(Entries taken from a collection)
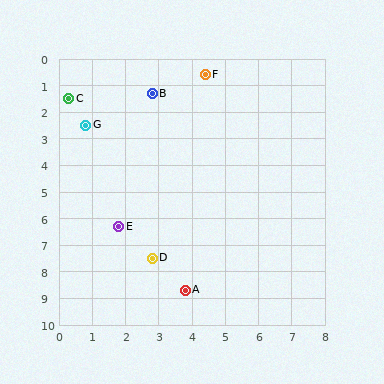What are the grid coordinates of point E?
Point E is at approximately (1.8, 6.3).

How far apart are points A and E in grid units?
Points A and E are about 3.1 grid units apart.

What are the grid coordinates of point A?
Point A is at approximately (3.8, 8.7).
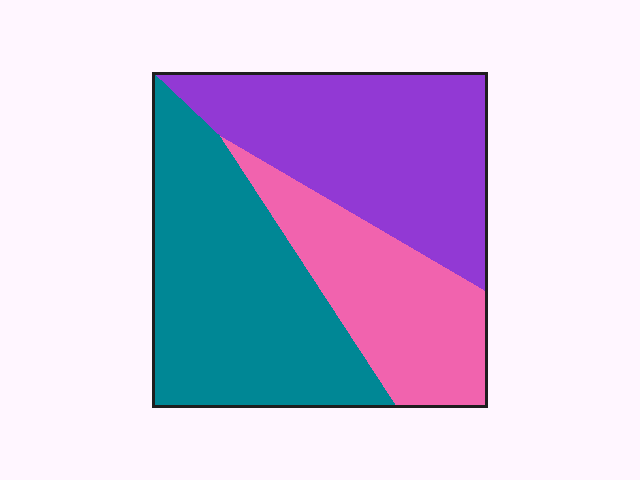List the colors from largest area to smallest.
From largest to smallest: teal, purple, pink.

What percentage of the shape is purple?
Purple covers about 35% of the shape.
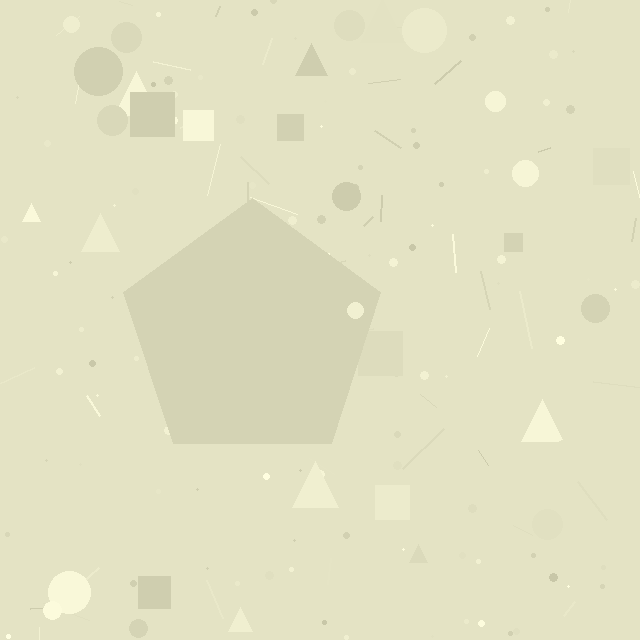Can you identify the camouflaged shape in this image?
The camouflaged shape is a pentagon.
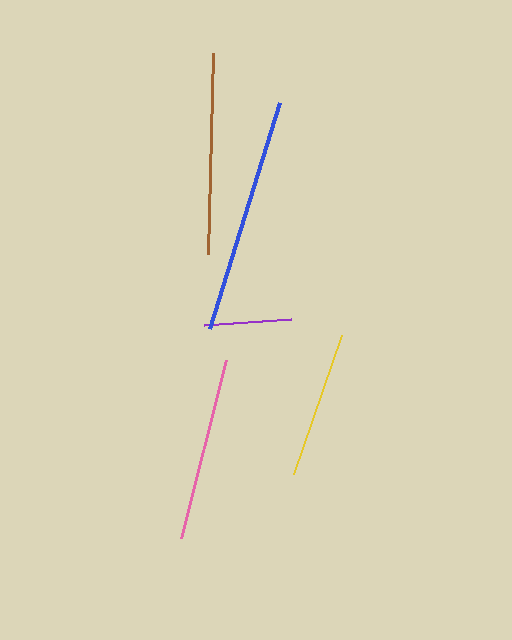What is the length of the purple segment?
The purple segment is approximately 88 pixels long.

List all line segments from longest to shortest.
From longest to shortest: blue, brown and pink (about equal), yellow, purple.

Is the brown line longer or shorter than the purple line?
The brown line is longer than the purple line.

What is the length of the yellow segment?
The yellow segment is approximately 147 pixels long.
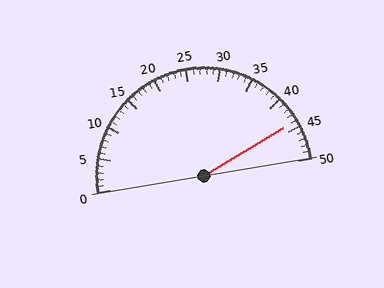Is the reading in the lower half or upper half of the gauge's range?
The reading is in the upper half of the range (0 to 50).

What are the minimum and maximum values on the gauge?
The gauge ranges from 0 to 50.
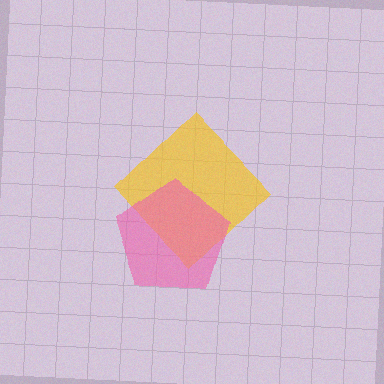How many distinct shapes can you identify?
There are 2 distinct shapes: a yellow diamond, a pink pentagon.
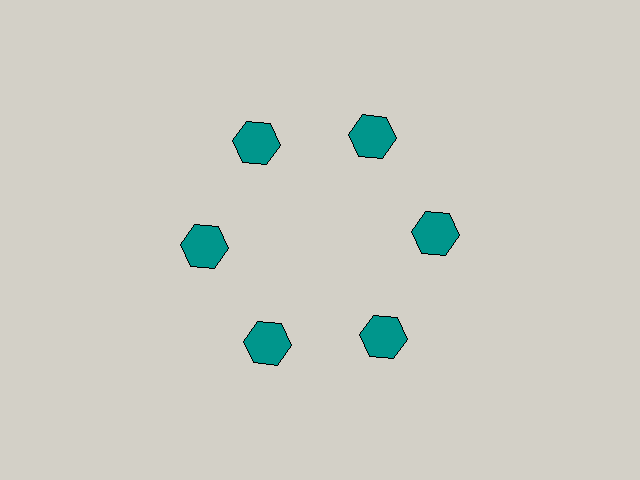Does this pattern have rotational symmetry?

### Task description:
Leave the pictures out. Extract exactly the lines running from the one with "Is the brown" through the last entry, both ends included.

### Answer to the problem:
Is the brown line longer or shorter than the purple line?
The brown line is longer than the purple line.

What is the length of the yellow segment?
The yellow segment is approximately 147 pixels long.
Is the reading in the lower half or upper half of the gauge's range?
The reading is in the upper half of the range (0 to 50).

What are the minimum and maximum values on the gauge?
The gauge ranges from 0 to 50.
How many distinct shapes can you identify?
There are 2 distinct shapes: a yellow diamond, a pink pentagon.
Does this pattern have rotational symmetry?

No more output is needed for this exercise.